OBJECTIVE » List every line of the listing below that contains the word "right", copying each line in full.

INPUT DATA »
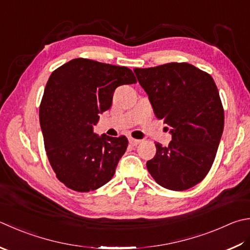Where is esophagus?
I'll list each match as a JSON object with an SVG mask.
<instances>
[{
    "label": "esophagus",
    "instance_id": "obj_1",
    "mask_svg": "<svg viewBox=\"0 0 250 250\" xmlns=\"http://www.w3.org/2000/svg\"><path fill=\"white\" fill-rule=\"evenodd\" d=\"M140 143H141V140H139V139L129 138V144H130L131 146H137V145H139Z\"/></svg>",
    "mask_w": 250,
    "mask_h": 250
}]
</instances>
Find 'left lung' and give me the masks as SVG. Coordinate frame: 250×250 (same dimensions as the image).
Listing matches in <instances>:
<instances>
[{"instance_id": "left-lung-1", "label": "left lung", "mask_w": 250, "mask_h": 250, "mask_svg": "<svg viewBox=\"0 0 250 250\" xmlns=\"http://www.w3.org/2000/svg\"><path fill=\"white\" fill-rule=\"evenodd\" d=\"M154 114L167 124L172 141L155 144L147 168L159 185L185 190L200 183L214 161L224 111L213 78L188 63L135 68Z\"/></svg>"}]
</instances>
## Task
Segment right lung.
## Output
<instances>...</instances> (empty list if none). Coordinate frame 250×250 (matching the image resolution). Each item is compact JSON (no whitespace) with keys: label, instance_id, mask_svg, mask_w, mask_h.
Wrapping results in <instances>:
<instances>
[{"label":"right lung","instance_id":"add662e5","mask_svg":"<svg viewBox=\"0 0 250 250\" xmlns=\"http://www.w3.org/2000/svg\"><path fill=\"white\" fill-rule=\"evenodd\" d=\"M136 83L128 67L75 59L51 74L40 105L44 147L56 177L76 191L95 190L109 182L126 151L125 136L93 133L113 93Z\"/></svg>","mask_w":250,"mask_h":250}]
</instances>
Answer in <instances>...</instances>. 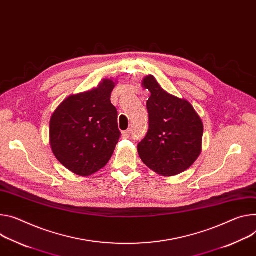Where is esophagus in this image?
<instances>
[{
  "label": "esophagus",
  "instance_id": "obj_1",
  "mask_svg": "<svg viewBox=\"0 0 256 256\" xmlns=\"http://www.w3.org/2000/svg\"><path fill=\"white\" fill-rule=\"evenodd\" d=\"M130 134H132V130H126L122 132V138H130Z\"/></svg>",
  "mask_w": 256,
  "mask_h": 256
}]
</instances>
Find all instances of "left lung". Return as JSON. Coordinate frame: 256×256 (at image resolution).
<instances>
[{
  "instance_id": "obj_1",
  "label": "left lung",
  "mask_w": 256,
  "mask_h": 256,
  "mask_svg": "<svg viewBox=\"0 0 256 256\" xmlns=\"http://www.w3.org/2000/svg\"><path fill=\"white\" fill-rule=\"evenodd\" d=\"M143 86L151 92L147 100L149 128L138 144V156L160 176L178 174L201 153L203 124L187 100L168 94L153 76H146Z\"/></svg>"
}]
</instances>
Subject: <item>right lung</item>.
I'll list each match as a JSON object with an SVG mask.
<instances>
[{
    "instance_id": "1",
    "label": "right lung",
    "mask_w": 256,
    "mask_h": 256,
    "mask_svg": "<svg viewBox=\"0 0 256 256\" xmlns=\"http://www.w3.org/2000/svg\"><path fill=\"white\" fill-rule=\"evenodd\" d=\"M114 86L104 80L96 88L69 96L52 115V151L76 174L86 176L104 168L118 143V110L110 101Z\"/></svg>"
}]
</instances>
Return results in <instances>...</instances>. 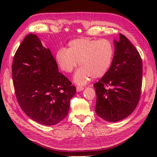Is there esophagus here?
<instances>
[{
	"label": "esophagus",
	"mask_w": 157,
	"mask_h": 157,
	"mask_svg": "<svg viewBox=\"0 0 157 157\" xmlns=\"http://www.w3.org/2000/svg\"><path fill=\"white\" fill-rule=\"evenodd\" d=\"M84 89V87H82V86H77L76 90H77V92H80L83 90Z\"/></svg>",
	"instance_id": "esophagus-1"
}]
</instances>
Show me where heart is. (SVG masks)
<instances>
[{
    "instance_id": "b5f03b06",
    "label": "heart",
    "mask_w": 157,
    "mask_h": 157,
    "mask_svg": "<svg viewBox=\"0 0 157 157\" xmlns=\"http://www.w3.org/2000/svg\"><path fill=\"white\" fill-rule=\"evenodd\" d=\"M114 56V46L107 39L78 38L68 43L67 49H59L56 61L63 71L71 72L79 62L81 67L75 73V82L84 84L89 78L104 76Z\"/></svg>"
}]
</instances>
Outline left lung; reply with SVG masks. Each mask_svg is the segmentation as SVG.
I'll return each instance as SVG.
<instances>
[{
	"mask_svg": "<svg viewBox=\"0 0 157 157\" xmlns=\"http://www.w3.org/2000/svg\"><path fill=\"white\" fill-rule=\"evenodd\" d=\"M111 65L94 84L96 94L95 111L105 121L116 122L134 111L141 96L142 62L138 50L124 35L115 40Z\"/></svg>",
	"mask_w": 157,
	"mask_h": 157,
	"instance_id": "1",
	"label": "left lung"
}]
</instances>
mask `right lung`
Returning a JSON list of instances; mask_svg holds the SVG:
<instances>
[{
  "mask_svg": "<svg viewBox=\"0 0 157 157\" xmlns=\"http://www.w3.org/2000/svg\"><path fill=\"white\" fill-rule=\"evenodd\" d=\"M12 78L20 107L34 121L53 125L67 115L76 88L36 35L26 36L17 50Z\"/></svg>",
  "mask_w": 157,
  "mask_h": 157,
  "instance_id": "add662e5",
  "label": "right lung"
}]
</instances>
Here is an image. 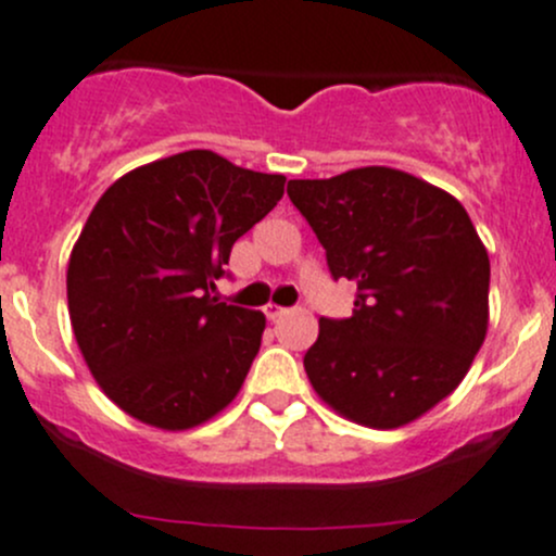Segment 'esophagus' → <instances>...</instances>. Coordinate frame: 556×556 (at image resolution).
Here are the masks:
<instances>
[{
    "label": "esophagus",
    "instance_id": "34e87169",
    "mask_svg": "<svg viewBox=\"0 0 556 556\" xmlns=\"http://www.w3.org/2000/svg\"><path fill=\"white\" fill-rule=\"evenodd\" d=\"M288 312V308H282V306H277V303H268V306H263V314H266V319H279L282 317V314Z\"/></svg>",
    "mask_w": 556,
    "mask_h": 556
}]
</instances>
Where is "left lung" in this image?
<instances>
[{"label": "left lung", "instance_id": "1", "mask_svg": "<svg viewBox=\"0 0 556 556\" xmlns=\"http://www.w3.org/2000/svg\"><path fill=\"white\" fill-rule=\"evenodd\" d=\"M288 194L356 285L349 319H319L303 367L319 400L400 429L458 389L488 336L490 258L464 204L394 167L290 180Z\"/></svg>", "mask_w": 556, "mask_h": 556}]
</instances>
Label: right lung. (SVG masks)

ANSWER TO THE TASK »
Segment right lung.
[{"label":"right lung","instance_id":"add662e5","mask_svg":"<svg viewBox=\"0 0 250 250\" xmlns=\"http://www.w3.org/2000/svg\"><path fill=\"white\" fill-rule=\"evenodd\" d=\"M136 83L128 67L75 59L51 74L40 105L44 147L56 177L76 191L95 190L109 182L126 151L125 136L93 133L113 93Z\"/></svg>","mask_w":250,"mask_h":250}]
Subject: <item>right lung</item>.
    "label": "right lung",
mask `right lung`
  "label": "right lung"
Label: right lung. (SVG masks)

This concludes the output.